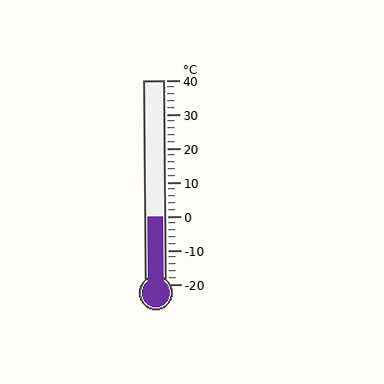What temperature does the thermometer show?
The thermometer shows approximately 0°C.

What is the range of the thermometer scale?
The thermometer scale ranges from -20°C to 40°C.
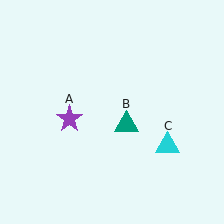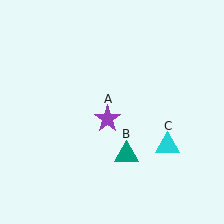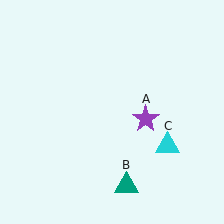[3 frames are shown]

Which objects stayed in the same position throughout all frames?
Cyan triangle (object C) remained stationary.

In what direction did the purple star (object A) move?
The purple star (object A) moved right.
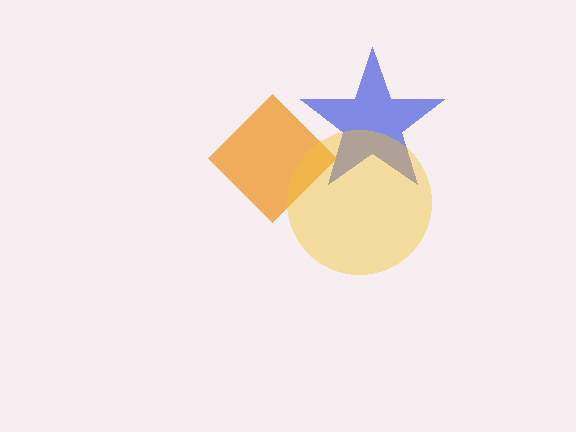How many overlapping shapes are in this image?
There are 3 overlapping shapes in the image.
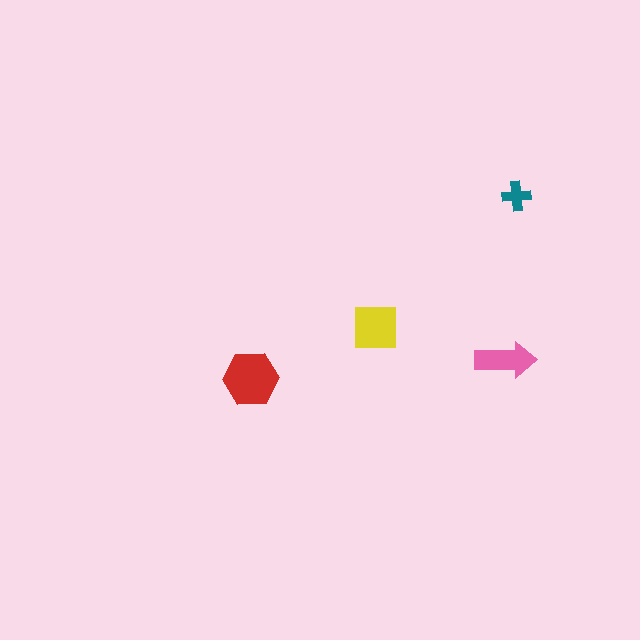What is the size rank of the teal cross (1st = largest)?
4th.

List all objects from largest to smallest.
The red hexagon, the yellow square, the pink arrow, the teal cross.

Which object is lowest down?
The red hexagon is bottommost.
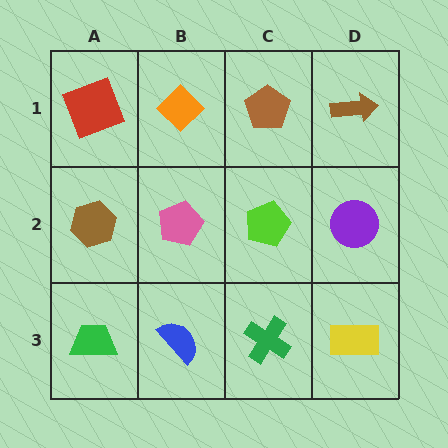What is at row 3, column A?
A green trapezoid.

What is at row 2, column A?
A brown hexagon.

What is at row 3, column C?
A green cross.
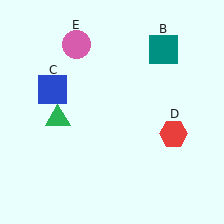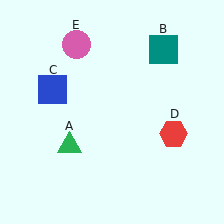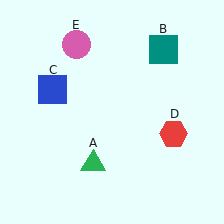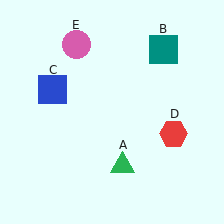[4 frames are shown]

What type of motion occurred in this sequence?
The green triangle (object A) rotated counterclockwise around the center of the scene.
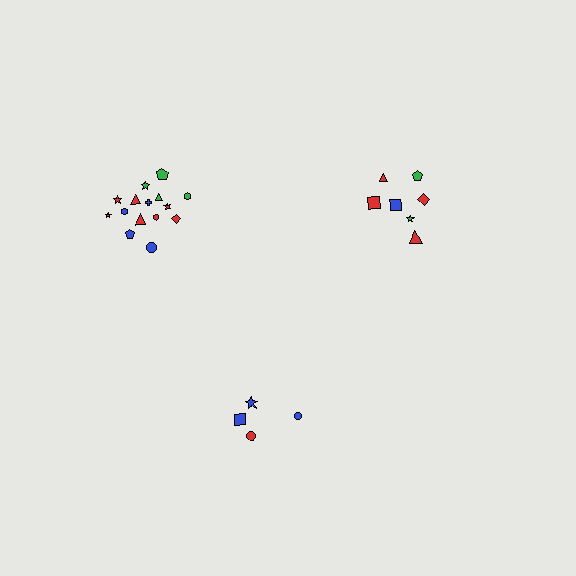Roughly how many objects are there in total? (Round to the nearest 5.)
Roughly 25 objects in total.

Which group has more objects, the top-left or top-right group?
The top-left group.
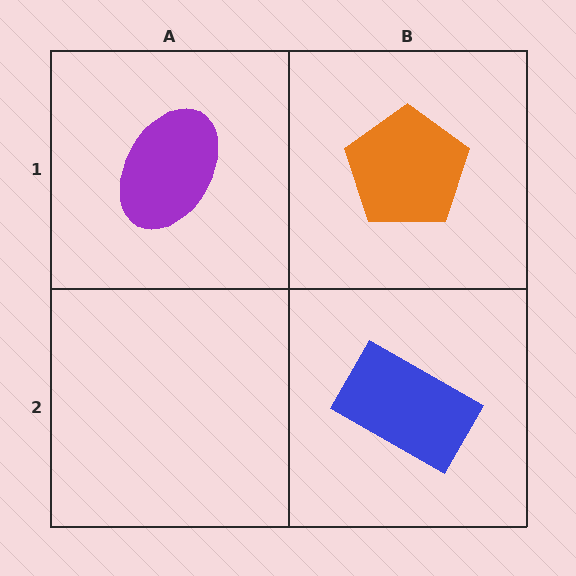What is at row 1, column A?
A purple ellipse.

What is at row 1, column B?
An orange pentagon.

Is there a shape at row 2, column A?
No, that cell is empty.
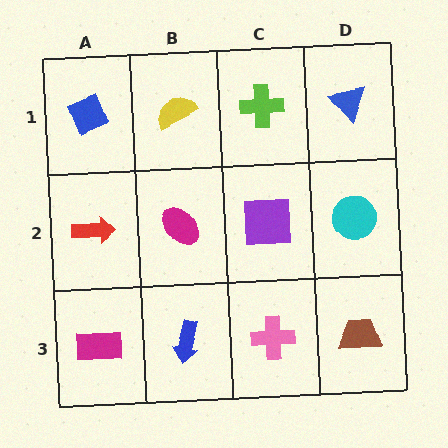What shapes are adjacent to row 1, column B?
A magenta ellipse (row 2, column B), a blue diamond (row 1, column A), a lime cross (row 1, column C).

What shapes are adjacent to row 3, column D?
A cyan circle (row 2, column D), a pink cross (row 3, column C).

------------------------------------------------------------------------

Exclude the pictures, and output exactly the lines from the one with "What shapes are adjacent to row 1, column B?" through the last line of the records, both included.

▶ **RESPONSE FOR THIS EXERCISE**
What shapes are adjacent to row 1, column B?
A magenta ellipse (row 2, column B), a blue diamond (row 1, column A), a lime cross (row 1, column C).

What shapes are adjacent to row 3, column D?
A cyan circle (row 2, column D), a pink cross (row 3, column C).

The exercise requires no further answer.